Prompt:
The entries below are to be copied exactly, with every picture left out.

Records:

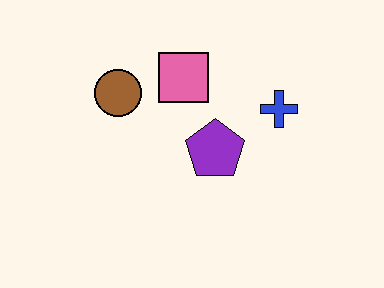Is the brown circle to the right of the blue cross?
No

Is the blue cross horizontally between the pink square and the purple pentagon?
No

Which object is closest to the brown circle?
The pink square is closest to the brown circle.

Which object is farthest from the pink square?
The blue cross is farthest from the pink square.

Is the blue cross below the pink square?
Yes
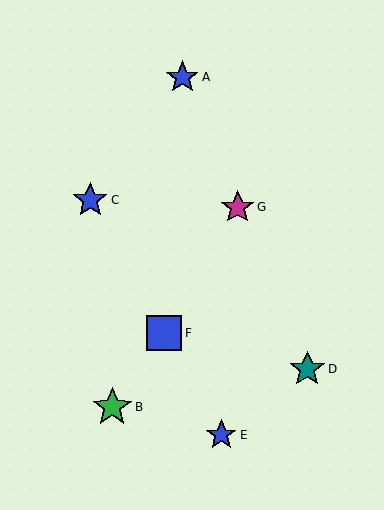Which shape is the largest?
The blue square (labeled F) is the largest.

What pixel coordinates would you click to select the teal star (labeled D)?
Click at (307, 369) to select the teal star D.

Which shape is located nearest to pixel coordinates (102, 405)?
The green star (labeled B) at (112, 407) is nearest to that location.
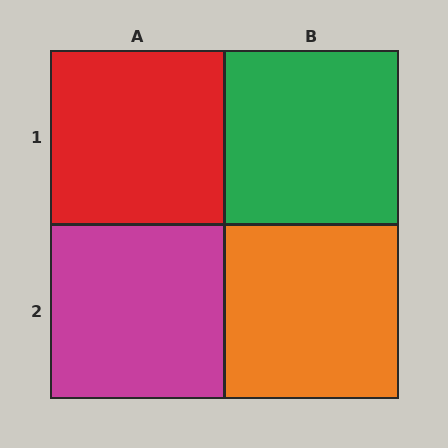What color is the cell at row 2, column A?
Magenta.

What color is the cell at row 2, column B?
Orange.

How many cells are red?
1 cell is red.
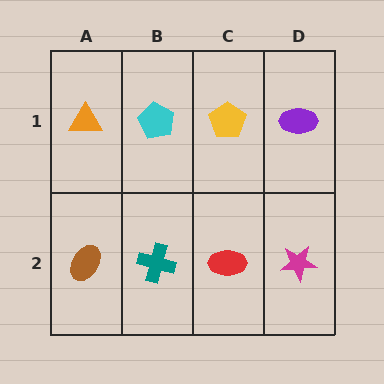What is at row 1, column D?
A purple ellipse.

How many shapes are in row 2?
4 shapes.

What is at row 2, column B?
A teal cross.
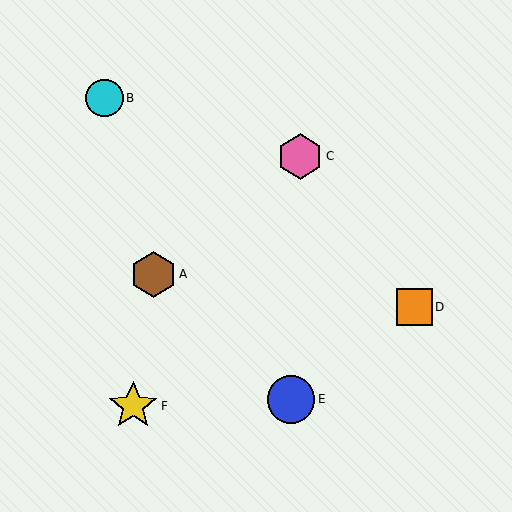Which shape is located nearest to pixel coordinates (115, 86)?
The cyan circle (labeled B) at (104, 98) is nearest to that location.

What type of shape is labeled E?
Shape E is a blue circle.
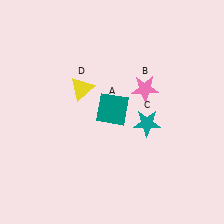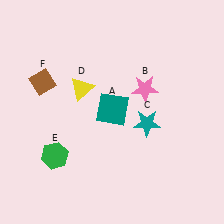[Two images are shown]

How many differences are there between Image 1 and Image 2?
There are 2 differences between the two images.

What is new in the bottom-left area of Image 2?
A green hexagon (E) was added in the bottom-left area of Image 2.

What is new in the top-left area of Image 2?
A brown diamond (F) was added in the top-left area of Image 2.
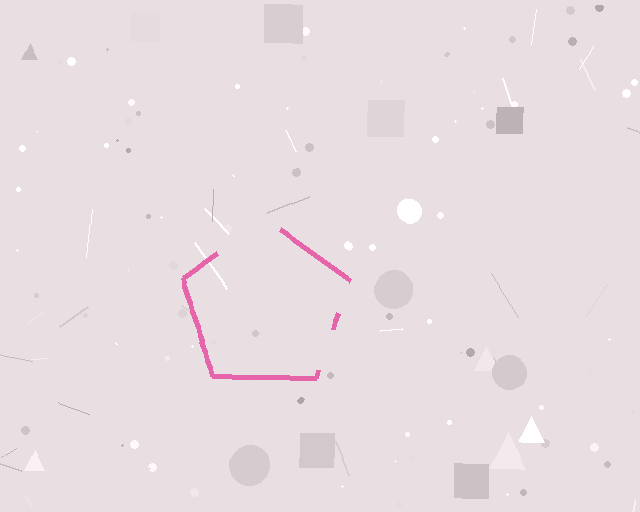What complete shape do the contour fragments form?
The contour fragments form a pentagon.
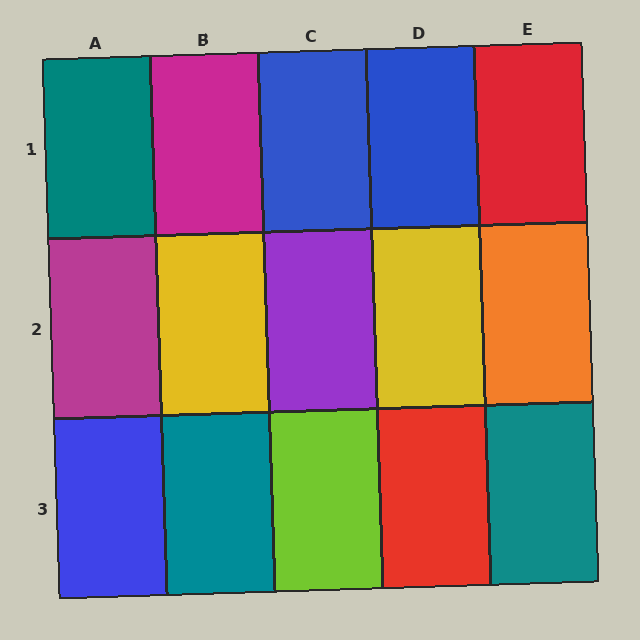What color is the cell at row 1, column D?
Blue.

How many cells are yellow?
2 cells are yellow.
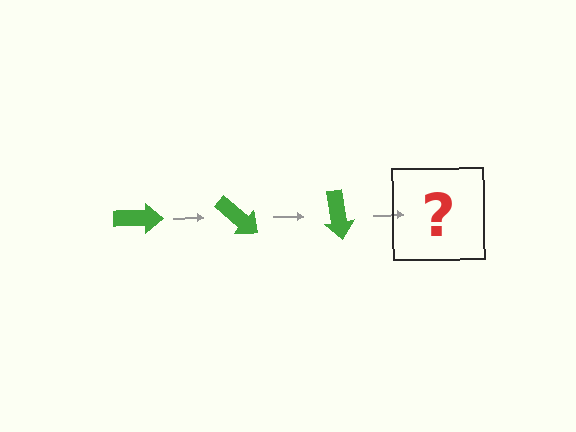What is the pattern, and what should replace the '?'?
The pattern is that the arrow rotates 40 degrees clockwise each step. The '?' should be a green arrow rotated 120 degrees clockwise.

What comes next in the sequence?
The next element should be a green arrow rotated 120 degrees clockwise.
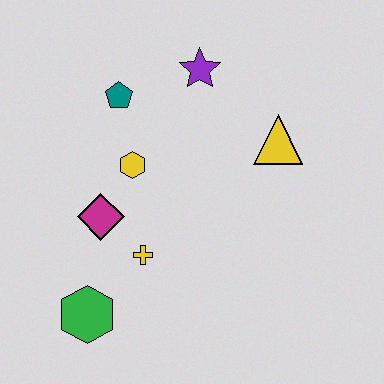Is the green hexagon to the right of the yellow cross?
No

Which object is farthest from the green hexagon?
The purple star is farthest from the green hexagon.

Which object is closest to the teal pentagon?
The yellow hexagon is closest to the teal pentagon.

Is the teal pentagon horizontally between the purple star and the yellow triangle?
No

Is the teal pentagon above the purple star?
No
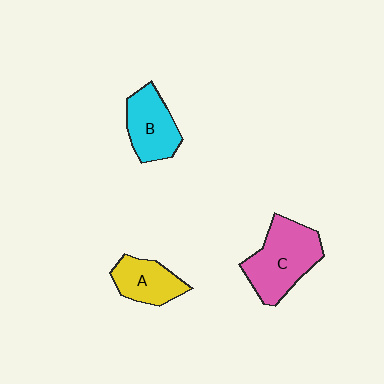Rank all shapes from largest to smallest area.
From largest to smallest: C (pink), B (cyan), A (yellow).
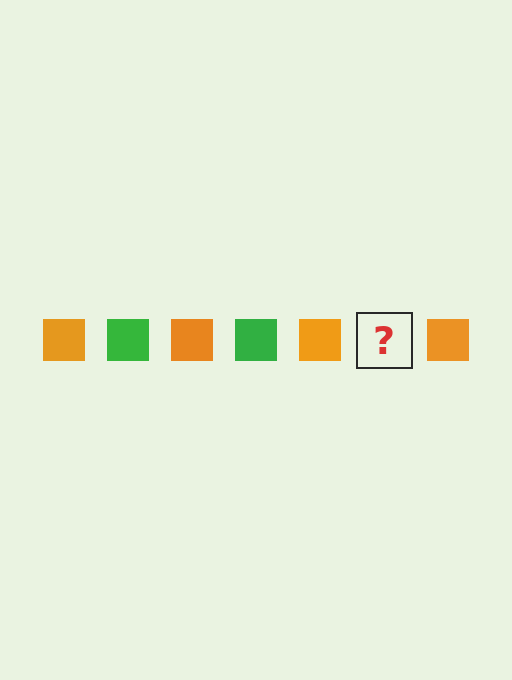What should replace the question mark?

Response:
Is the brown circle to the right of the blue cross?
No

Is the blue cross horizontally between the pink square and the purple pentagon?
No

Which object is closest to the brown circle?
The pink square is closest to the brown circle.

Which object is farthest from the pink square?
The blue cross is farthest from the pink square.

Is the blue cross below the pink square?
Yes
Which shape is the largest?
The blue square (labeled F) is the largest.

What pixel coordinates would you click to select the teal star (labeled D)?
Click at (307, 369) to select the teal star D.

Which shape is located nearest to pixel coordinates (102, 405)?
The green star (labeled B) at (112, 407) is nearest to that location.
What color is the cell at row 2, column A?
Magenta.

What color is the cell at row 2, column B?
Orange.

How many cells are red?
1 cell is red.
What is at row 1, column D?
A purple ellipse.

How many shapes are in row 2?
4 shapes.

What is at row 2, column B?
A teal cross.
Which shape is located nearest to pixel coordinates (115, 86)?
The cyan circle (labeled B) at (104, 98) is nearest to that location.

What type of shape is labeled E?
Shape E is a blue circle.
[Two images are shown]

How many differences are there between Image 1 and Image 2?
There are 2 differences between the two images.

What is new in the bottom-left area of Image 2?
A green hexagon (E) was added in the bottom-left area of Image 2.

What is new in the top-left area of Image 2?
A brown diamond (F) was added in the top-left area of Image 2.
What complete shape do the contour fragments form?
The contour fragments form a pentagon.
What color is the cell at row 1, column D?
Blue.

How many cells are yellow?
2 cells are yellow.
What is the pattern, and what should replace the '?'?
The pattern is that the arrow rotates 40 degrees clockwise each step. The '?' should be a green arrow rotated 120 degrees clockwise.

What comes next in the sequence?
The next element should be a green arrow rotated 120 degrees clockwise.
Is the green hexagon to the right of the yellow cross?
No

Which object is farthest from the green hexagon?
The purple star is farthest from the green hexagon.

Which object is closest to the teal pentagon?
The yellow hexagon is closest to the teal pentagon.

Is the teal pentagon horizontally between the purple star and the yellow triangle?
No

Is the teal pentagon above the purple star?
No
Rank all shapes from largest to smallest area.
From largest to smallest: C (pink), B (cyan), A (yellow).
What should replace the question mark?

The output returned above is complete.